*Task description*
Each line of the records needs to be written out exactly, with any image left out.

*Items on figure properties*
------------------------------------------------

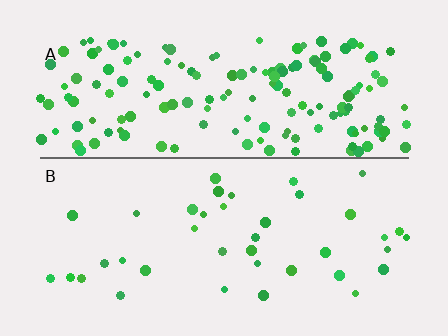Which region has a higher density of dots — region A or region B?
A (the top).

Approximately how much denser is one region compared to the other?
Approximately 4.1× — region A over region B.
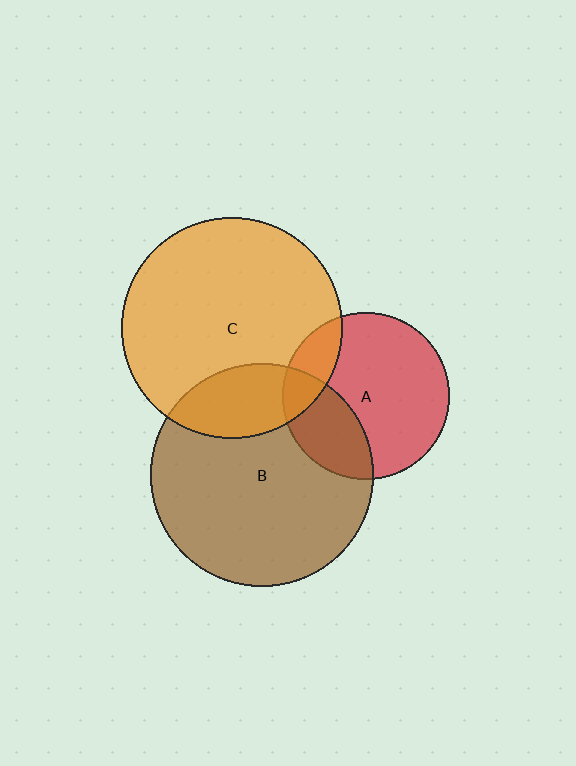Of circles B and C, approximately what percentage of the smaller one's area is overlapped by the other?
Approximately 20%.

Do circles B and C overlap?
Yes.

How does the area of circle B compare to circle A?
Approximately 1.8 times.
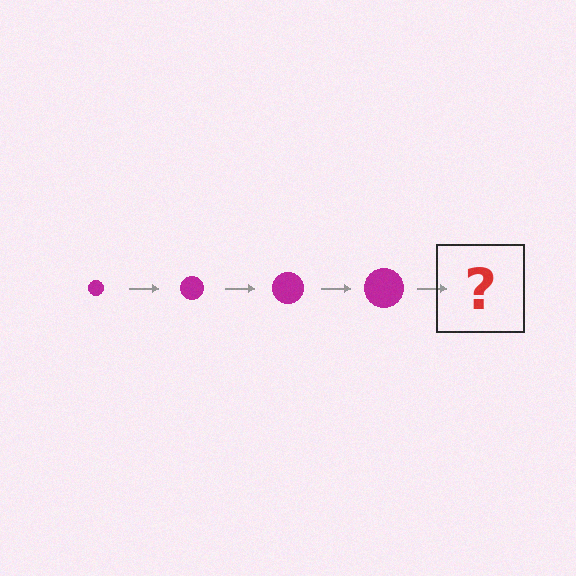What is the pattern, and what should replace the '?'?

------------------------------------------------

*Output of the exercise*
Which region has a higher density of dots — region A or region B?
A (the top).

Approximately how much denser is one region compared to the other?
Approximately 4.1× — region A over region B.
Of circles B and C, approximately what percentage of the smaller one's area is overlapped by the other?
Approximately 20%.

Do circles B and C overlap?
Yes.

How does the area of circle B compare to circle A?
Approximately 1.8 times.
What is the pattern, and what should replace the '?'?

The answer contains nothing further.